* _Given exercise_
Produce a word-for-word copy of the listing below without its pictures.

Stored items from a collection
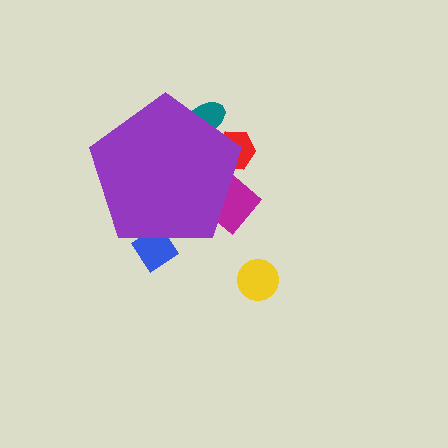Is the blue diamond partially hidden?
Yes, the blue diamond is partially hidden behind the purple pentagon.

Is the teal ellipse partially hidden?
Yes, the teal ellipse is partially hidden behind the purple pentagon.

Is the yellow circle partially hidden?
No, the yellow circle is fully visible.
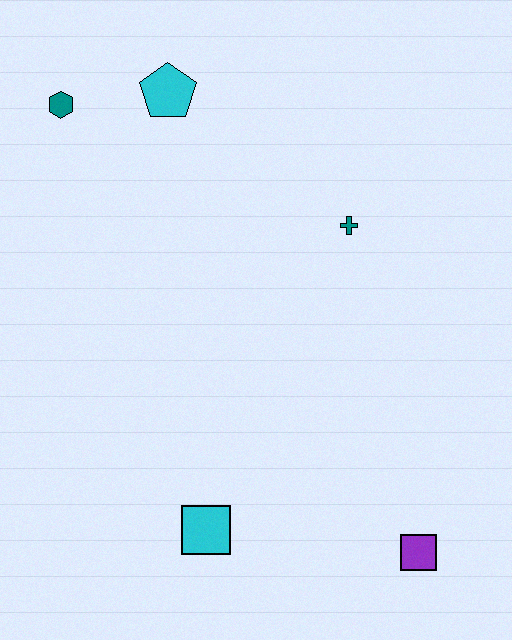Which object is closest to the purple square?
The cyan square is closest to the purple square.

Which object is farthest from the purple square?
The teal hexagon is farthest from the purple square.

* _Result of this exercise_
Is the blue diamond partially hidden?
Yes, the blue diamond is partially hidden behind the purple pentagon.

Is the teal ellipse partially hidden?
Yes, the teal ellipse is partially hidden behind the purple pentagon.

Is the yellow circle partially hidden?
No, the yellow circle is fully visible.
Which object is closest to the purple square?
The cyan square is closest to the purple square.

Which object is farthest from the purple square?
The teal hexagon is farthest from the purple square.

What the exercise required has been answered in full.